> **EXCERPTED DATA**:
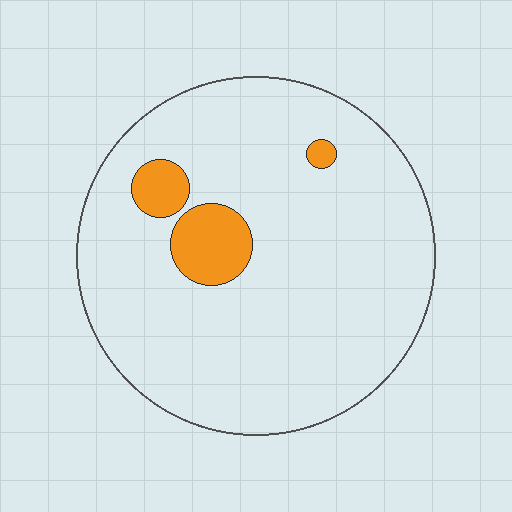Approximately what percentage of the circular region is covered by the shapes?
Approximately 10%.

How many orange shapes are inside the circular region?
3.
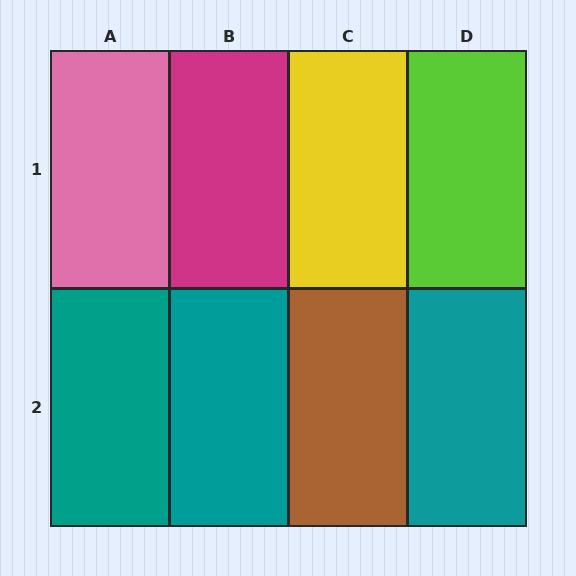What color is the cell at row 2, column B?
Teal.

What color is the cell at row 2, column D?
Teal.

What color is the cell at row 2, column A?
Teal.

--

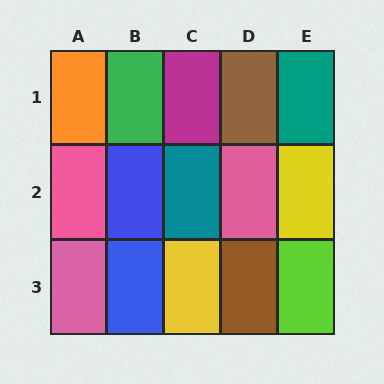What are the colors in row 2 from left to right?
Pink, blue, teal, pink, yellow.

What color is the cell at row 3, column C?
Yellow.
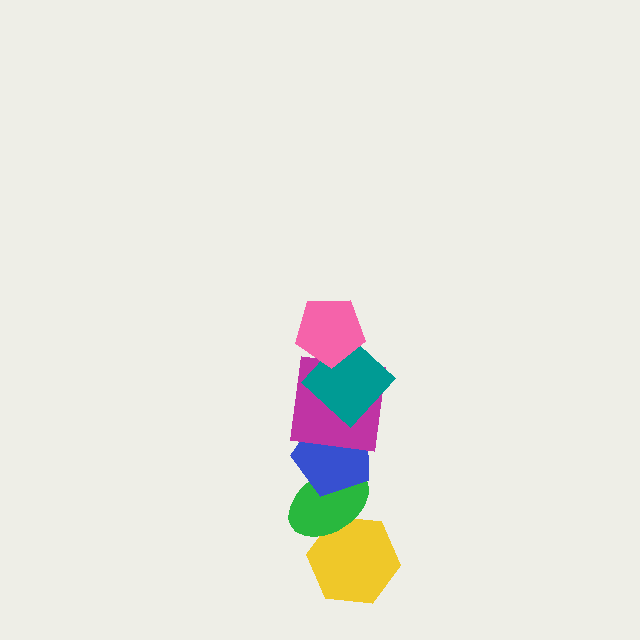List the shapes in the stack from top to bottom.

> **STATED PROBLEM**: Copy nothing but the lines above from the one with "What are the" to the one with "List the shapes", inclusive, word for word. Leave every picture out.

> **EXPECTED ANSWER**:
What are the colors in row 2 from left to right?
Pink, blue, teal, pink, yellow.

What color is the cell at row 3, column C?
Yellow.
List the shapes in the stack from top to bottom.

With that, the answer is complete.